__Stated problem__
Quote the records that follow in full, leaving the pictures out.

=-=-=

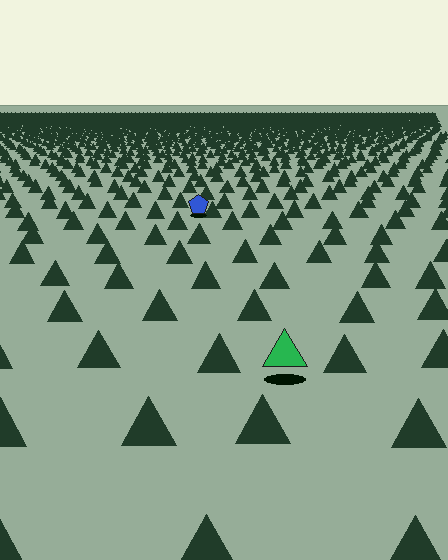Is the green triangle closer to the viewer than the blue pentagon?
Yes. The green triangle is closer — you can tell from the texture gradient: the ground texture is coarser near it.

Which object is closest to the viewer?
The green triangle is closest. The texture marks near it are larger and more spread out.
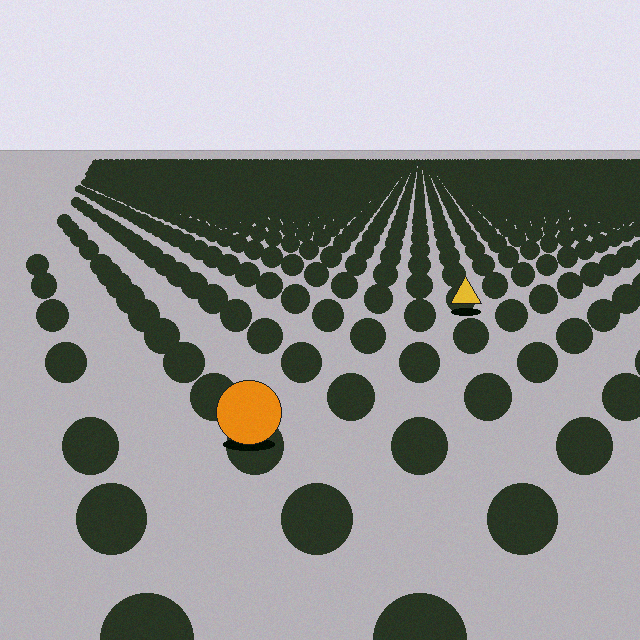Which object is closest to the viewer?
The orange circle is closest. The texture marks near it are larger and more spread out.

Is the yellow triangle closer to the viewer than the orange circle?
No. The orange circle is closer — you can tell from the texture gradient: the ground texture is coarser near it.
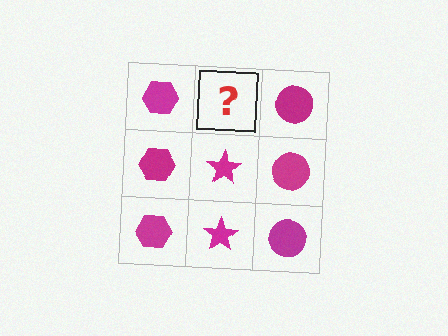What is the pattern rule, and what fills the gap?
The rule is that each column has a consistent shape. The gap should be filled with a magenta star.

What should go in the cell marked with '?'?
The missing cell should contain a magenta star.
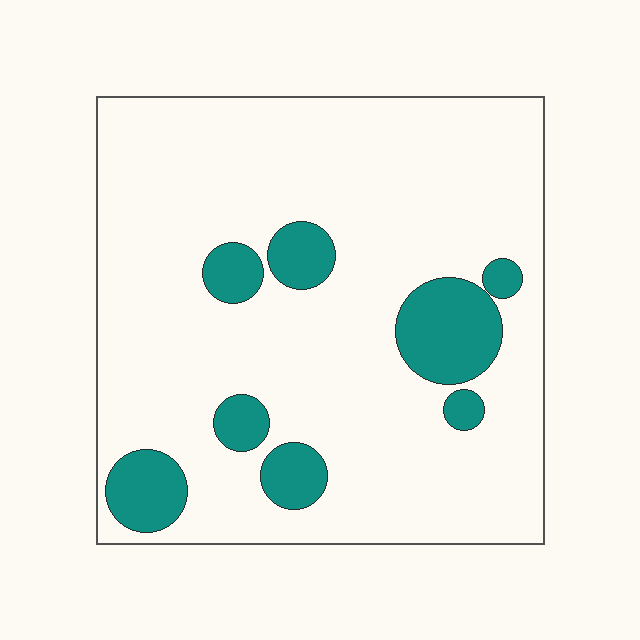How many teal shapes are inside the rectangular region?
8.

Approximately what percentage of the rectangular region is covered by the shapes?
Approximately 15%.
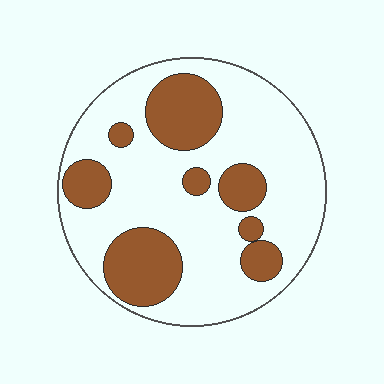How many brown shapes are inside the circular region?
8.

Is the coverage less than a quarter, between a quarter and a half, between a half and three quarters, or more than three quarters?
Between a quarter and a half.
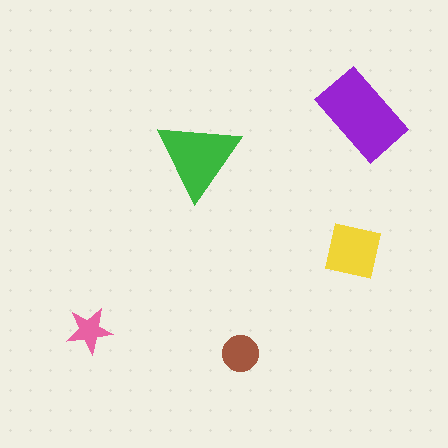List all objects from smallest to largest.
The pink star, the brown circle, the yellow square, the green triangle, the purple rectangle.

=-=-=

__Exercise solution__
Is the green triangle closer to the viewer than the blue pentagon?
Yes. The green triangle is closer — you can tell from the texture gradient: the ground texture is coarser near it.

Which object is closest to the viewer?
The green triangle is closest. The texture marks near it are larger and more spread out.
Which object is closest to the viewer?
The orange circle is closest. The texture marks near it are larger and more spread out.

Is the yellow triangle closer to the viewer than the orange circle?
No. The orange circle is closer — you can tell from the texture gradient: the ground texture is coarser near it.
What is the pattern rule, and what fills the gap?
The rule is that each column has a consistent shape. The gap should be filled with a magenta star.

What should go in the cell marked with '?'?
The missing cell should contain a magenta star.
How many teal shapes are inside the rectangular region?
8.

Approximately what percentage of the rectangular region is covered by the shapes?
Approximately 15%.
How many brown shapes are inside the circular region?
8.

Is the coverage less than a quarter, between a quarter and a half, between a half and three quarters, or more than three quarters?
Between a quarter and a half.
List all objects from smallest to largest.
The pink star, the brown circle, the yellow square, the green triangle, the purple rectangle.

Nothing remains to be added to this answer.